Request
Leaving out all pictures, transcribe exactly the lines between the line with "Based on the" and the last line of the records below, both included.

(Dataset items about geometric figures)
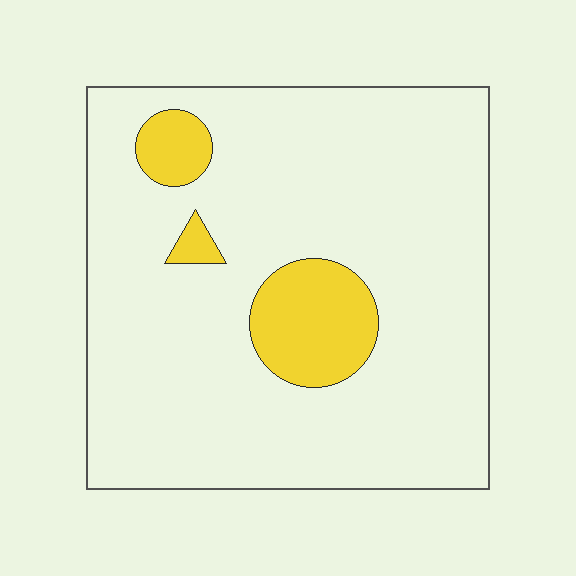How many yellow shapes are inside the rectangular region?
3.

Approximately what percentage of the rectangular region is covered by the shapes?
Approximately 10%.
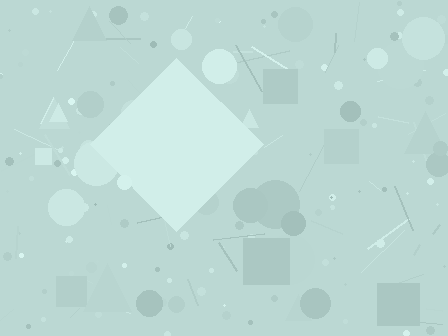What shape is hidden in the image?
A diamond is hidden in the image.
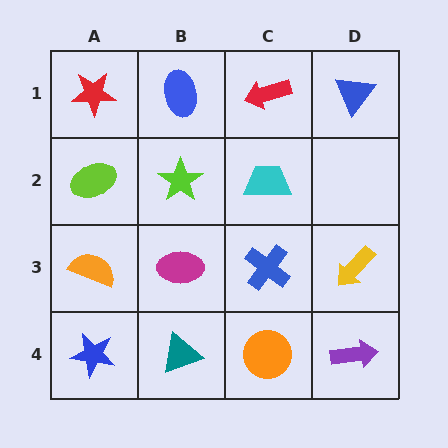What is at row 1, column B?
A blue ellipse.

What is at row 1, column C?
A red arrow.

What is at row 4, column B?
A teal triangle.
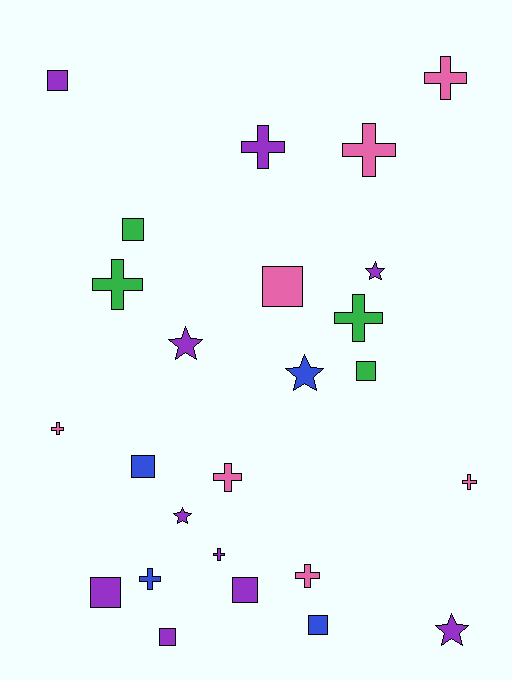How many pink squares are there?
There is 1 pink square.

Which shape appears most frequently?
Cross, with 11 objects.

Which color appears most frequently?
Purple, with 10 objects.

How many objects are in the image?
There are 25 objects.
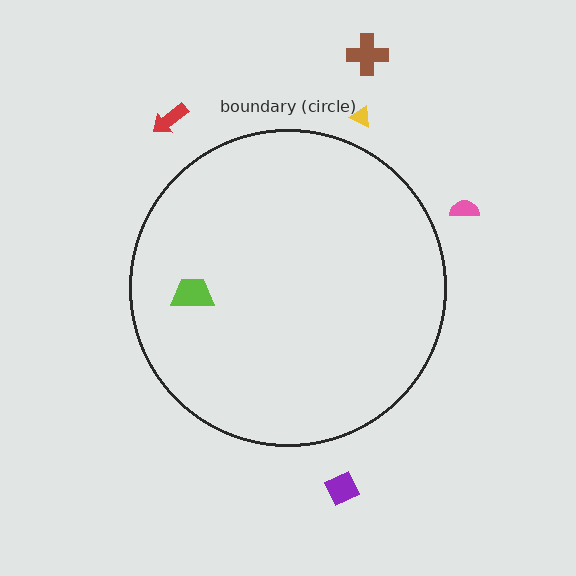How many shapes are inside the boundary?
1 inside, 5 outside.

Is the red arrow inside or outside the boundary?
Outside.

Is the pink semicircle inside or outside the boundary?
Outside.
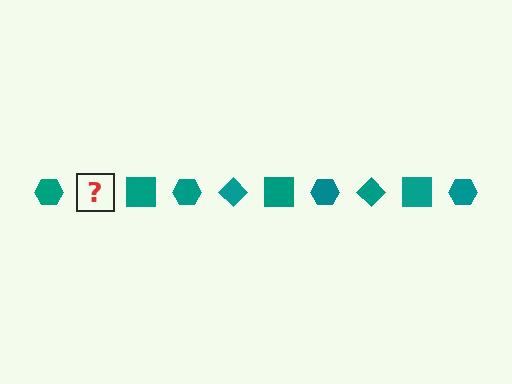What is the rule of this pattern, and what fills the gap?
The rule is that the pattern cycles through hexagon, diamond, square shapes in teal. The gap should be filled with a teal diamond.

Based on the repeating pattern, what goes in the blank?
The blank should be a teal diamond.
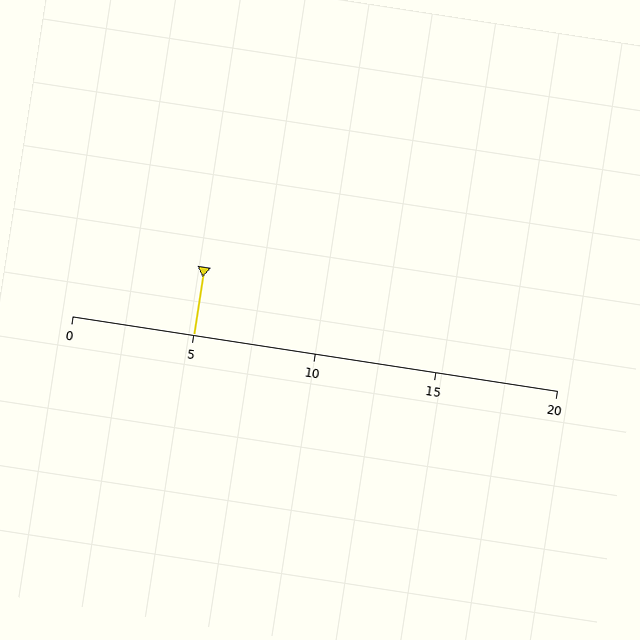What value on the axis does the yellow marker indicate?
The marker indicates approximately 5.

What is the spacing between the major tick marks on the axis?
The major ticks are spaced 5 apart.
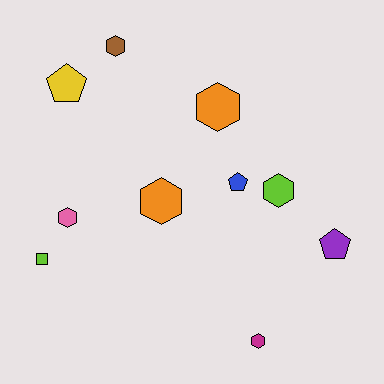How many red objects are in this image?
There are no red objects.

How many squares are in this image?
There is 1 square.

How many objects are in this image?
There are 10 objects.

Result for this task
Based on the repeating pattern, what goes in the blank?
The blank should be a teal diamond.
What value on the axis does the yellow marker indicate?
The marker indicates approximately 5.

What is the spacing between the major tick marks on the axis?
The major ticks are spaced 5 apart.
How many red objects are in this image?
There are no red objects.

How many squares are in this image?
There is 1 square.

How many objects are in this image?
There are 10 objects.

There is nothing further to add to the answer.